PROBLEM
Nothing outside the lines from the one containing "Is the blue" down to the one containing "[Two images are shown]" belongs in the copy; print that span exactly, both ends included, with pictures removed.

### STORED DATA

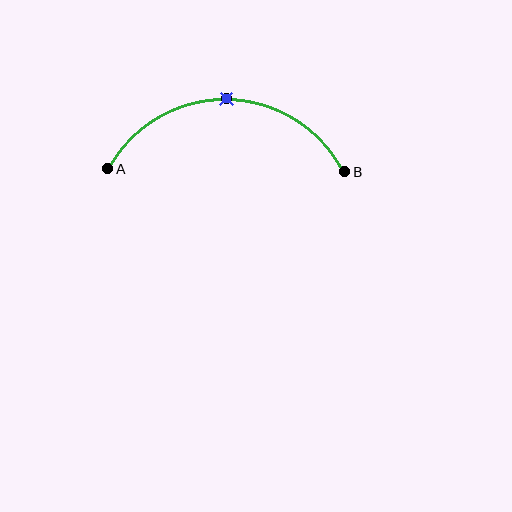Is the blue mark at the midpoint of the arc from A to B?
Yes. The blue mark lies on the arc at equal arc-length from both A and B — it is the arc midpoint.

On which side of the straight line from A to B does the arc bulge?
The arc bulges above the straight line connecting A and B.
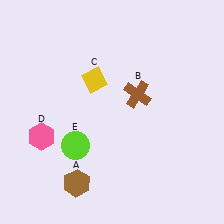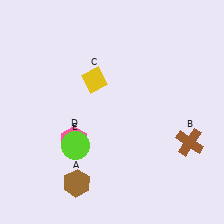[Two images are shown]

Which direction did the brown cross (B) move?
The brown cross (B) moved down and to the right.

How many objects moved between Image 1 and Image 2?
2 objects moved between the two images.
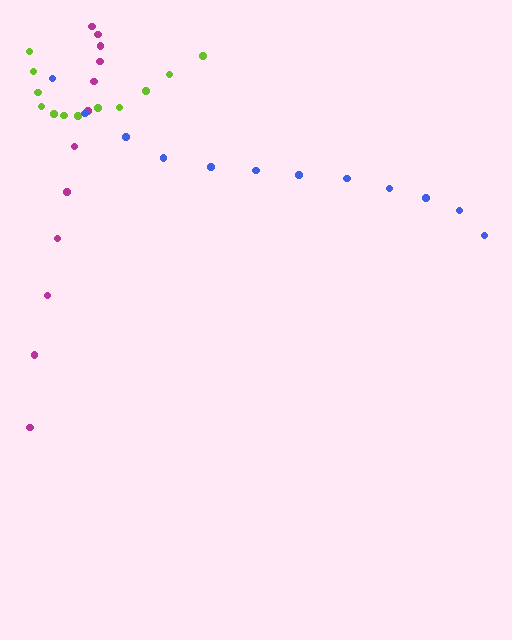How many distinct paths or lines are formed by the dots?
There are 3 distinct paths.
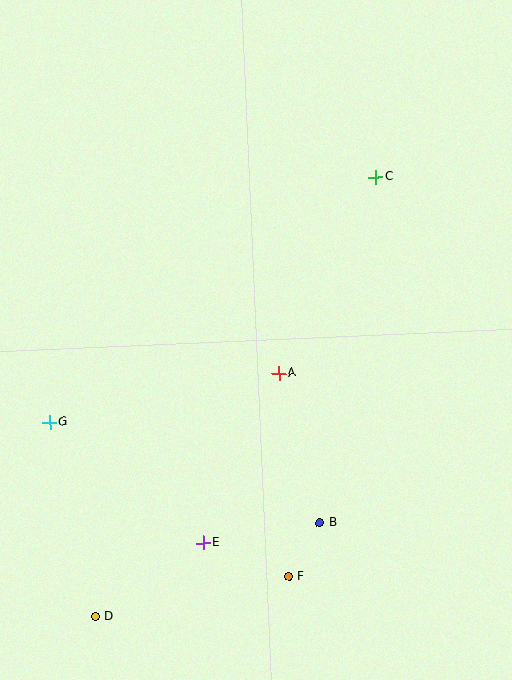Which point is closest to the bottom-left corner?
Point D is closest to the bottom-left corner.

######
### STORED DATA

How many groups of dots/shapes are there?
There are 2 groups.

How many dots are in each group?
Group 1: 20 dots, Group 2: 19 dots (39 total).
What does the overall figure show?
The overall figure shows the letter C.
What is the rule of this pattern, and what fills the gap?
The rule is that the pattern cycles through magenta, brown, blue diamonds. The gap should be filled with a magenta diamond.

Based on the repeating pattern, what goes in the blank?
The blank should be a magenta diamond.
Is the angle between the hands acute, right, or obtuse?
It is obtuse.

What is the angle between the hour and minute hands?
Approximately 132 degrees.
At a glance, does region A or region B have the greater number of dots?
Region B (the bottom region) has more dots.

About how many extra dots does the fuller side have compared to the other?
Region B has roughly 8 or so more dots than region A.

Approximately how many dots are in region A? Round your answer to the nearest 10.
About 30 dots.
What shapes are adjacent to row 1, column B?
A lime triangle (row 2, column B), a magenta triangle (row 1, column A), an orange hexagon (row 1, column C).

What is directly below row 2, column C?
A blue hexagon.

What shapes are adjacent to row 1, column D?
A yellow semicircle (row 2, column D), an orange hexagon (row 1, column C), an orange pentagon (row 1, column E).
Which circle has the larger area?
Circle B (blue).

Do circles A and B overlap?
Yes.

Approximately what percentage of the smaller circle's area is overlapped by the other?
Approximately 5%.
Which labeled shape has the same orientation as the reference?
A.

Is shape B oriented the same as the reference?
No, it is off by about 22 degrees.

######

TASK SOLUTION
Is the blue mark at the midpoint of the arc from A to B?
Yes. The blue mark lies on the arc at equal arc-length from both A and B — it is the arc midpoint.

On which side of the straight line from A to B does the arc bulge?
The arc bulges above the straight line connecting A and B.
[Two images are shown]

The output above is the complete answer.